==== Rows
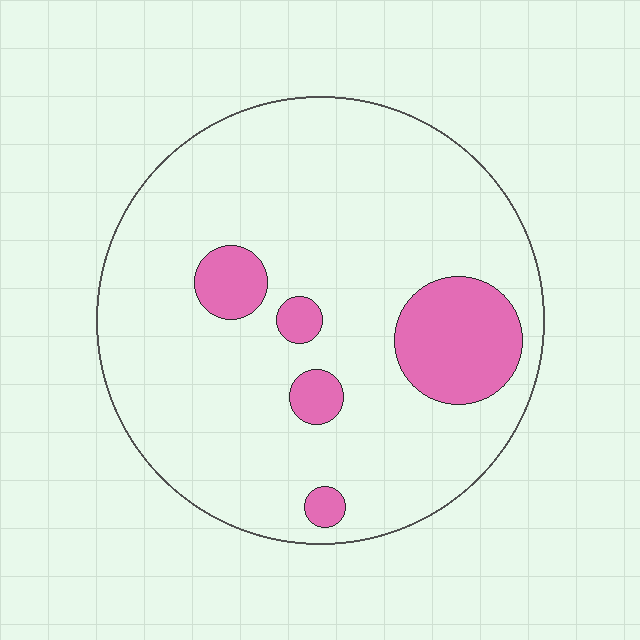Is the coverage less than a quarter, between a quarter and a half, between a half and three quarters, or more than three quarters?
Less than a quarter.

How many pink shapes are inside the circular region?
5.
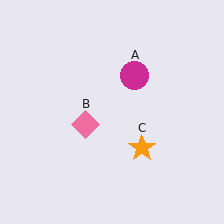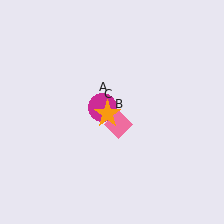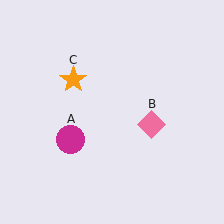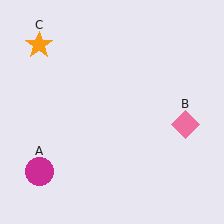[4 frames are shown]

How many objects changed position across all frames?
3 objects changed position: magenta circle (object A), pink diamond (object B), orange star (object C).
========
### Problem description
The line that contains "[4 frames are shown]" opens the part to copy, and the last line of the records closes it; set down those lines exactly, pictures excluded.

### Finished answer
[4 frames are shown]

How many objects changed position across all frames?
3 objects changed position: magenta circle (object A), pink diamond (object B), orange star (object C).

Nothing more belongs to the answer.